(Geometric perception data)
________________________________________
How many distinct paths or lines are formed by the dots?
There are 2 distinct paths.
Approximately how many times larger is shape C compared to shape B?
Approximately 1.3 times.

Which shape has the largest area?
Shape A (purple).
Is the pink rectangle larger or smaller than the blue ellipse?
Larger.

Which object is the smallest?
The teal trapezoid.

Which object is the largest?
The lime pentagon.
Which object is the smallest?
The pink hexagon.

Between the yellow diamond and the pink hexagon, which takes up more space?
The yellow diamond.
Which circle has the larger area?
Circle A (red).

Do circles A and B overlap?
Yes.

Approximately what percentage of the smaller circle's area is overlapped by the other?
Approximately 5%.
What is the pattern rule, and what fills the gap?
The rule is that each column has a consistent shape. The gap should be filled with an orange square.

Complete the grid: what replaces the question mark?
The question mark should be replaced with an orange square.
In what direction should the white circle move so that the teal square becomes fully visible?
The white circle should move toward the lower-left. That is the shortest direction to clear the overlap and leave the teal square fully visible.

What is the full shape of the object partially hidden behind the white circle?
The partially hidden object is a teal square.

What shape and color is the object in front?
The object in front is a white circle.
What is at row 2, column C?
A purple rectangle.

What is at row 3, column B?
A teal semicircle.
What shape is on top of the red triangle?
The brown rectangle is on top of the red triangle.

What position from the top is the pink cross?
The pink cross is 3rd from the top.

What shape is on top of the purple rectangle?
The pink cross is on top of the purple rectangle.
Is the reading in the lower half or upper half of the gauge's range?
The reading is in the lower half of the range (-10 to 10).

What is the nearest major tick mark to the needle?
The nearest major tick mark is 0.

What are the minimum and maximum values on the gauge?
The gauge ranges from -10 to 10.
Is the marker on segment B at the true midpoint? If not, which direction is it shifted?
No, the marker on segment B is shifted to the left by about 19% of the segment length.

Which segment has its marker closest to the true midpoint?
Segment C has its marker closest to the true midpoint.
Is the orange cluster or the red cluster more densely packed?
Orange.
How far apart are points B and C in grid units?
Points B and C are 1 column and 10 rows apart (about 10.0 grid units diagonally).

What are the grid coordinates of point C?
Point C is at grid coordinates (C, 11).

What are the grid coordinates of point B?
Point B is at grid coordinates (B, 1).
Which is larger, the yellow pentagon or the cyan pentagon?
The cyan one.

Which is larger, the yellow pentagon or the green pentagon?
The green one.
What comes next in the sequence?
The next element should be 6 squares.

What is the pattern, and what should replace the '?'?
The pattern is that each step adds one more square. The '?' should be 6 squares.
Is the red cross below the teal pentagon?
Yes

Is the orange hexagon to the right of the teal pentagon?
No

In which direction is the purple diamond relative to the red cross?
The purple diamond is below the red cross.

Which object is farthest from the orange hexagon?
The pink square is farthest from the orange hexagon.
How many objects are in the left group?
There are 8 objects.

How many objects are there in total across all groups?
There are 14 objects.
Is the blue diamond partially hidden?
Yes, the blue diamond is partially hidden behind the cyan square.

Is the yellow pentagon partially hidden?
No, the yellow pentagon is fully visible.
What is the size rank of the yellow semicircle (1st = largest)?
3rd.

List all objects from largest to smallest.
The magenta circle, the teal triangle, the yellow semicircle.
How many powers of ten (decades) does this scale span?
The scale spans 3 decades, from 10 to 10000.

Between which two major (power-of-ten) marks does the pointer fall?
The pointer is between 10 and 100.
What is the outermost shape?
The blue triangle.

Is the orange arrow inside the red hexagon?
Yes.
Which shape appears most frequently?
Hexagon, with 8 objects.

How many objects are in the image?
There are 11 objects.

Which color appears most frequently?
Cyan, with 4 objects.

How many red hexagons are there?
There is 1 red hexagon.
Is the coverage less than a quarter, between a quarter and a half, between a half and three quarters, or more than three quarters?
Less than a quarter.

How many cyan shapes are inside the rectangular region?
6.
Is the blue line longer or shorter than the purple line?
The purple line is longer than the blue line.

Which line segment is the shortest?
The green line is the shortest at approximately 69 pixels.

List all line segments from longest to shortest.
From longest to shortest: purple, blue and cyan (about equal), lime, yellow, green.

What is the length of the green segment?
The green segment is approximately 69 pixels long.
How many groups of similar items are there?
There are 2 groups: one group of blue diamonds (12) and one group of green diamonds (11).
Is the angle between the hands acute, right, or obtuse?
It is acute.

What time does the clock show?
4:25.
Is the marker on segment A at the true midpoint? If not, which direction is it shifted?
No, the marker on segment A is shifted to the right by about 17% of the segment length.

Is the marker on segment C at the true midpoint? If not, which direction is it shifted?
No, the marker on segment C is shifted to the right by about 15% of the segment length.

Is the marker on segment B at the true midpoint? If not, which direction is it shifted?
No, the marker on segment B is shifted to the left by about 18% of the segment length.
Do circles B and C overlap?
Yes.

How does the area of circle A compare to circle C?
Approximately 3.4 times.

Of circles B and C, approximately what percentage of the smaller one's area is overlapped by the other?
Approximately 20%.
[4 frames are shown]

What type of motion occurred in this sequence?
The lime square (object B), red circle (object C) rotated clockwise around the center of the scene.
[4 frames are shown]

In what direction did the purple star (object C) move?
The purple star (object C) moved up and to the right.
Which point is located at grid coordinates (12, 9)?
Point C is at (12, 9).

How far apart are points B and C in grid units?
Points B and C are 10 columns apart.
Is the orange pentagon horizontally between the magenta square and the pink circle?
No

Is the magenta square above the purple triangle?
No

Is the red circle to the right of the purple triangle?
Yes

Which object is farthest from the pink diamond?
________________________________________
**Written problem:** Every entry must be retyped in full, exactly as given.

**Answer to the task:**
How many distinct paths or lines are formed by the dots?
There are 2 distinct paths.
Approximately how many times larger is shape C compared to shape B?
Approximately 1.3 times.

Which shape has the largest area?
Shape A (purple).
Is the pink rectangle larger or smaller than the blue ellipse?
Larger.

Which object is the smallest?
The teal trapezoid.

Which object is the largest?
The lime pentagon.
Which object is the smallest?
The pink hexagon.

Between the yellow diamond and the pink hexagon, which takes up more space?
The yellow diamond.
Which circle has the larger area?
Circle A (red).

Do circles A and B overlap?
Yes.

Approximately what percentage of the smaller circle's area is overlapped by the other?
Approximately 5%.
What is the pattern rule, and what fills the gap?
The rule is that each column has a consistent shape. The gap should be filled with an orange square.

Complete the grid: what replaces the question mark?
The question mark should be replaced with an orange square.
In what direction should the white circle move so that the teal square becomes fully visible?
The white circle should move toward the lower-left. That is the shortest direction to clear the overlap and leave the teal square fully visible.

What is the full shape of the object partially hidden behind the white circle?
The partially hidden object is a teal square.

What shape and color is the object in front?
The object in front is a white circle.
What is at row 2, column C?
A purple rectangle.

What is at row 3, column B?
A teal semicircle.
What shape is on top of the red triangle?
The brown rectangle is on top of the red triangle.

What position from the top is the pink cross?
The pink cross is 3rd from the top.

What shape is on top of the purple rectangle?
The pink cross is on top of the purple rectangle.
Is the reading in the lower half or upper half of the gauge's range?
The reading is in the lower half of the range (-10 to 10).

What is the nearest major tick mark to the needle?
The nearest major tick mark is 0.

What are the minimum and maximum values on the gauge?
The gauge ranges from -10 to 10.
Is the marker on segment B at the true midpoint? If not, which direction is it shifted?
No, the marker on segment B is shifted to the left by about 19% of the segment length.

Which segment has its marker closest to the true midpoint?
Segment C has its marker closest to the true midpoint.
Is the orange cluster or the red cluster more densely packed?
Orange.
How far apart are points B and C in grid units?
Points B and C are 1 column and 10 rows apart (about 10.0 grid units diagonally).

What are the grid coordinates of point C?
Point C is at grid coordinates (C, 11).

What are the grid coordinates of point B?
Point B is at grid coordinates (B, 1).
Which is larger, the yellow pentagon or the cyan pentagon?
The cyan one.

Which is larger, the yellow pentagon or the green pentagon?
The green one.
What comes next in the sequence?
The next element should be 6 squares.

What is the pattern, and what should replace the '?'?
The pattern is that each step adds one more square. The '?' should be 6 squares.
Is the red cross below the teal pentagon?
Yes

Is the orange hexagon to the right of the teal pentagon?
No

In which direction is the purple diamond relative to the red cross?
The purple diamond is below the red cross.

Which object is farthest from the orange hexagon?
The pink square is farthest from the orange hexagon.
How many objects are in the left group?
There are 8 objects.

How many objects are there in total across all groups?
There are 14 objects.
Is the blue diamond partially hidden?
Yes, the blue diamond is partially hidden behind the cyan square.

Is the yellow pentagon partially hidden?
No, the yellow pentagon is fully visible.
What is the size rank of the yellow semicircle (1st = largest)?
3rd.

List all objects from largest to smallest.
The magenta circle, the teal triangle, the yellow semicircle.
How many powers of ten (decades) does this scale span?
The scale spans 3 decades, from 10 to 10000.

Between which two major (power-of-ten) marks does the pointer fall?
The pointer is between 10 and 100.
What is the outermost shape?
The blue triangle.

Is the orange arrow inside the red hexagon?
Yes.
Which shape appears most frequently?
Hexagon, with 8 objects.

How many objects are in the image?
There are 11 objects.

Which color appears most frequently?
Cyan, with 4 objects.

How many red hexagons are there?
There is 1 red hexagon.
Is the coverage less than a quarter, between a quarter and a half, between a half and three quarters, or more than three quarters?
Less than a quarter.

How many cyan shapes are inside the rectangular region?
6.
Is the blue line longer or shorter than the purple line?
The purple line is longer than the blue line.

Which line segment is the shortest?
The green line is the shortest at approximately 69 pixels.

List all line segments from longest to shortest.
From longest to shortest: purple, blue and cyan (about equal), lime, yellow, green.

What is the length of the green segment?
The green segment is approximately 69 pixels long.
How many groups of similar items are there?
There are 2 groups: one group of blue diamonds (12) and one group of green diamonds (11).
Is the angle between the hands acute, right, or obtuse?
It is acute.

What time does the clock show?
4:25.
Is the marker on segment A at the true midpoint? If not, which direction is it shifted?
No, the marker on segment A is shifted to the right by about 17% of the segment length.

Is the marker on segment C at the true midpoint? If not, which direction is it shifted?
No, the marker on segment C is shifted to the right by about 15% of the segment length.

Is the marker on segment B at the true midpoint? If not, which direction is it shifted?
No, the marker on segment B is shifted to the left by about 18% of the segment length.
Do circles B and C overlap?
Yes.

How does the area of circle A compare to circle C?
Approximately 3.4 times.

Of circles B and C, approximately what percentage of the smaller one's area is overlapped by the other?
Approximately 20%.
[4 frames are shown]

What type of motion occurred in this sequence?
The lime square (object B), red circle (object C) rotated clockwise around the center of the scene.
[4 frames are shown]

In what direction did the purple star (object C) move?
The purple star (object C) moved up and to the right.
Which point is located at grid coordinates (12, 9)?
Point C is at (12, 9).

How far apart are points B and C in grid units?
Points B and C are 10 columns apart.
Is the orange pentagon horizontally between the magenta square and the pink circle?
No

Is the magenta square above the purple triangle?
No

Is the red circle to the right of the purple triangle?
Yes

Which object is farthest from the pink diamond?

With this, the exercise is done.